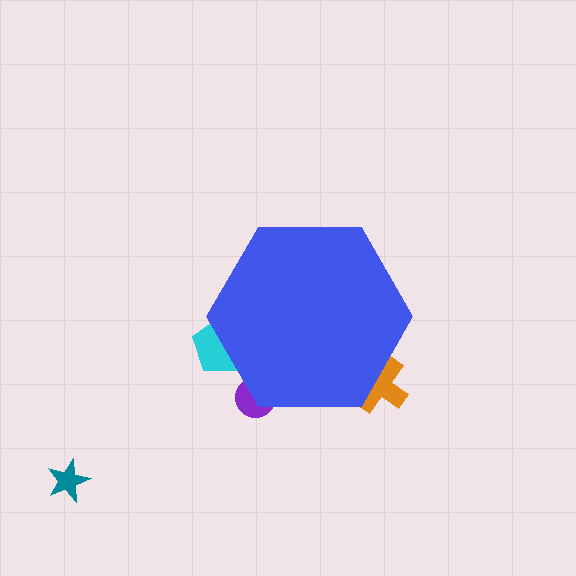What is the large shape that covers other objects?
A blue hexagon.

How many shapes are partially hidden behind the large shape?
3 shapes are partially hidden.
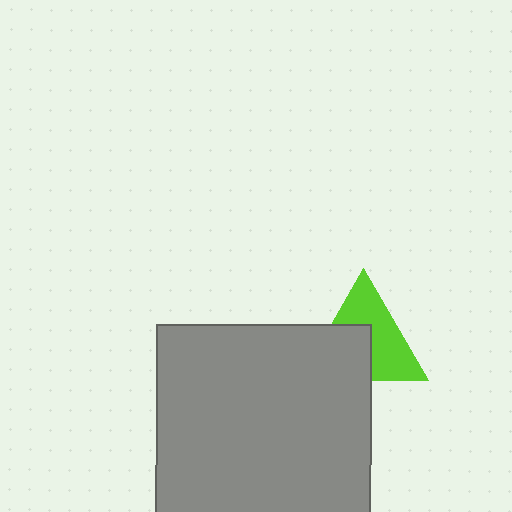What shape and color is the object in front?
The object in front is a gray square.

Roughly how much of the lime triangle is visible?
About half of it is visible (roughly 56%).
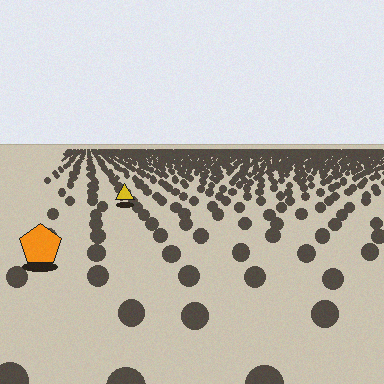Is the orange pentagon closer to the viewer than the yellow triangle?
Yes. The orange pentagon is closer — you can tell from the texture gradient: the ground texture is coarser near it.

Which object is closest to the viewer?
^^^^
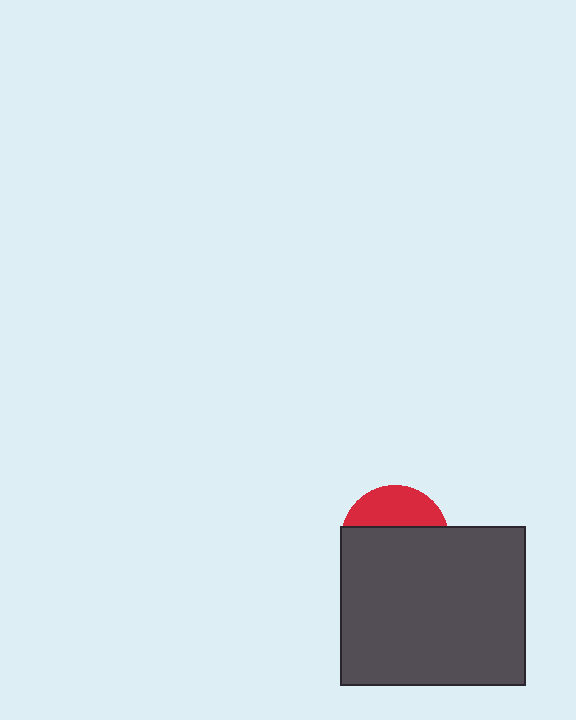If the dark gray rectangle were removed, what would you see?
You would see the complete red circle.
^^^^
PROBLEM STATEMENT:
Drop the images and output only the lines from the one that contains "How many shapes" to the one that contains "Which object is closest to the viewer?", both included.

SOLVED EXERCISE:
How many shapes are partially hidden behind the large shape?
3 shapes are partially hidden.
What shape and color is the object in front?
The object in front is a gray square.

Roughly how much of the lime triangle is visible?
About half of it is visible (roughly 56%).
Is the orange pentagon closer to the viewer than the yellow triangle?
Yes. The orange pentagon is closer — you can tell from the texture gradient: the ground texture is coarser near it.

Which object is closest to the viewer?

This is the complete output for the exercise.